[SHORT PROBLEM]: The line containing "Which objects stayed" marks the start; extract exactly from it through the last line of the entries, and omit any pictures.
────────
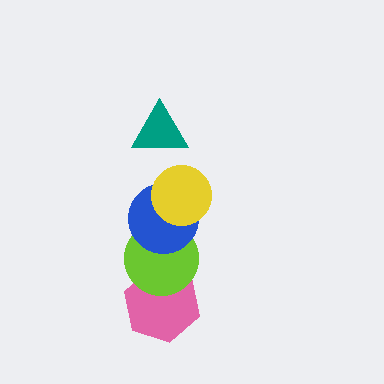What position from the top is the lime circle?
The lime circle is 4th from the top.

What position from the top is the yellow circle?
The yellow circle is 2nd from the top.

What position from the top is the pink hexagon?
The pink hexagon is 5th from the top.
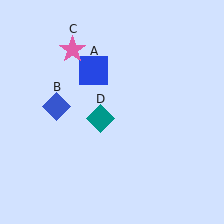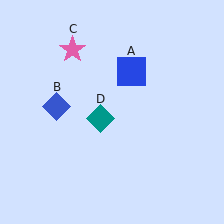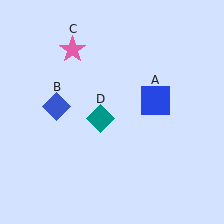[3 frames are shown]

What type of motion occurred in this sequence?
The blue square (object A) rotated clockwise around the center of the scene.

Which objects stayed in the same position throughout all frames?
Blue diamond (object B) and pink star (object C) and teal diamond (object D) remained stationary.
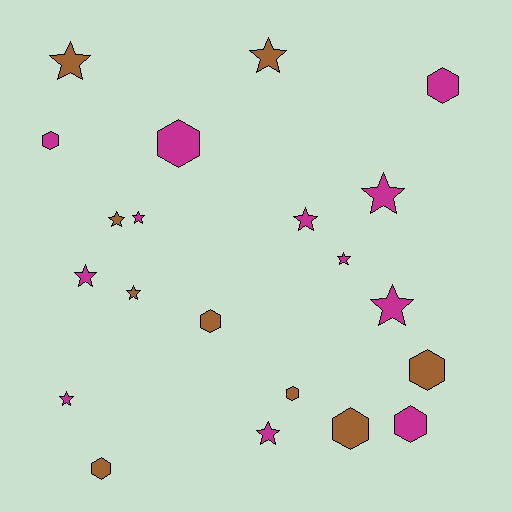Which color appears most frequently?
Magenta, with 12 objects.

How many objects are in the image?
There are 21 objects.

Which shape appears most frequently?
Star, with 12 objects.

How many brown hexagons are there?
There are 5 brown hexagons.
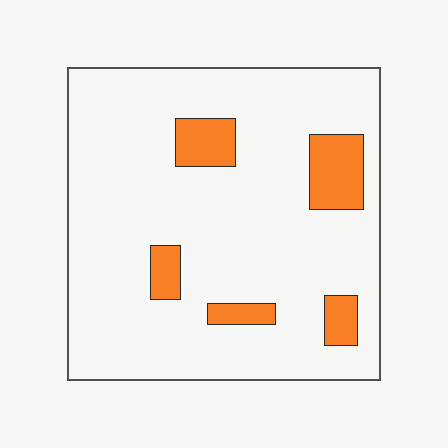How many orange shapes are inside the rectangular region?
5.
────────
[EXERCISE SOLUTION]:
Which objects stayed in the same position throughout all frames?
Blue diamond (object B) and pink star (object C) and teal diamond (object D) remained stationary.
Which color appears most frequently?
Magenta, with 12 objects.

How many objects are in the image?
There are 21 objects.

Which shape appears most frequently?
Star, with 12 objects.

How many brown hexagons are there?
There are 5 brown hexagons.
How many orange shapes are inside the rectangular region?
5.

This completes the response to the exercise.